• _GIVEN PROBLEM_:
The line containing "How many objects changed" marks the start of the required copy, which runs to the final line of the entries; return those lines exactly, without any pictures.

• _RECORDS SHOWN_:
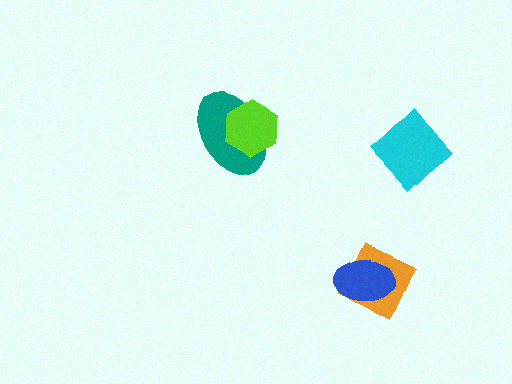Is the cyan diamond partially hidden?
No, no other shape covers it.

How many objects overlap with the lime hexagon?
1 object overlaps with the lime hexagon.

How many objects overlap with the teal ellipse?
1 object overlaps with the teal ellipse.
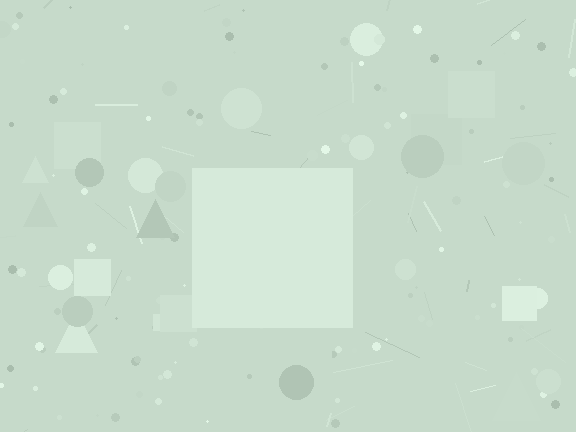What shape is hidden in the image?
A square is hidden in the image.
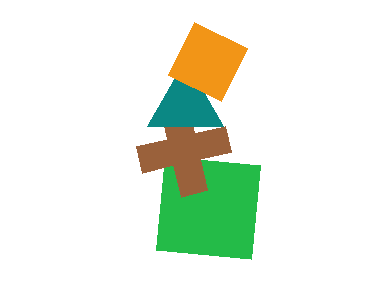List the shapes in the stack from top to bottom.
From top to bottom: the orange diamond, the teal triangle, the brown cross, the green square.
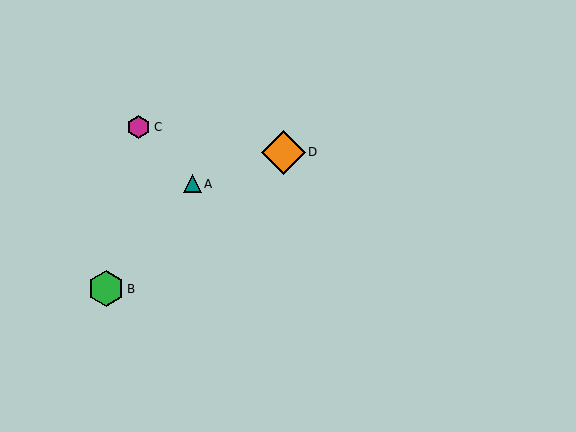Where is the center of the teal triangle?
The center of the teal triangle is at (192, 184).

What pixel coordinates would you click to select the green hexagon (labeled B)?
Click at (106, 289) to select the green hexagon B.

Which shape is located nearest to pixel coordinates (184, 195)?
The teal triangle (labeled A) at (192, 184) is nearest to that location.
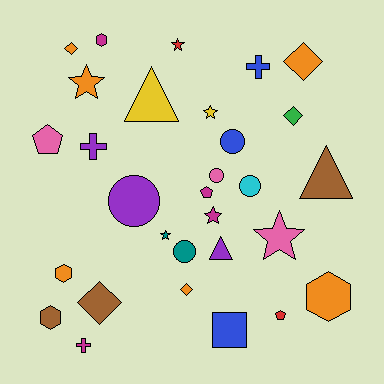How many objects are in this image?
There are 30 objects.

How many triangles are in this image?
There are 3 triangles.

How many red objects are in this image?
There are 2 red objects.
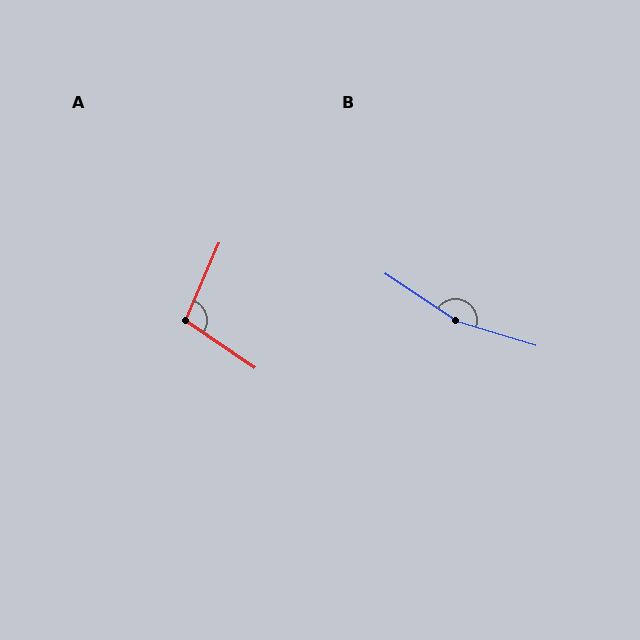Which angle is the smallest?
A, at approximately 101 degrees.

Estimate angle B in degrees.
Approximately 163 degrees.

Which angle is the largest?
B, at approximately 163 degrees.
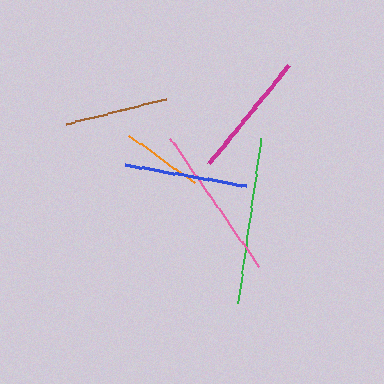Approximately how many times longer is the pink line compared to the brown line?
The pink line is approximately 1.5 times the length of the brown line.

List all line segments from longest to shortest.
From longest to shortest: green and pink (about equal), magenta and blue (about equal), brown, orange.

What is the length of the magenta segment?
The magenta segment is approximately 127 pixels long.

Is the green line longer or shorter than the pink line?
The green and pink lines are approximately the same length (about 167 and 156 pixels).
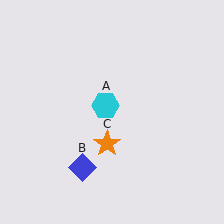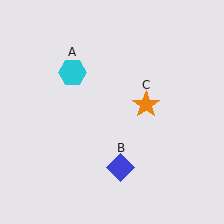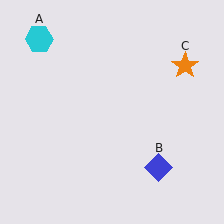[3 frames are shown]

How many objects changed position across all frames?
3 objects changed position: cyan hexagon (object A), blue diamond (object B), orange star (object C).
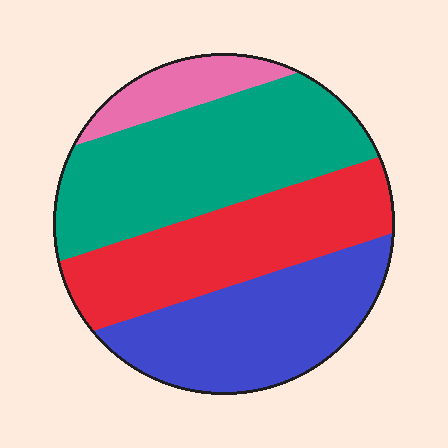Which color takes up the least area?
Pink, at roughly 10%.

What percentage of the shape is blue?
Blue takes up between a sixth and a third of the shape.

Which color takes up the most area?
Teal, at roughly 35%.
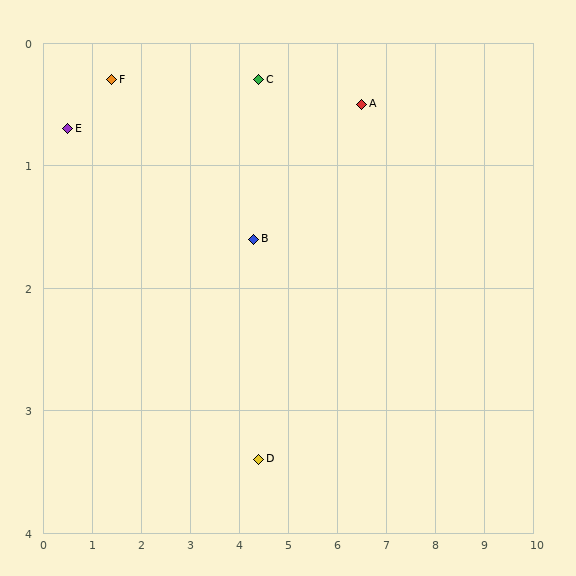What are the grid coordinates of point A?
Point A is at approximately (6.5, 0.5).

• _ANSWER FOR THE TASK_:
How many objects changed position across all frames?
3 objects changed position: cyan hexagon (object A), blue diamond (object B), orange star (object C).
Which color takes up the least area?
Pink, at roughly 10%.

What percentage of the shape is blue?
Blue takes up between a sixth and a third of the shape.

Which color takes up the most area?
Teal, at roughly 35%.
What are the grid coordinates of point A?
Point A is at approximately (6.5, 0.5).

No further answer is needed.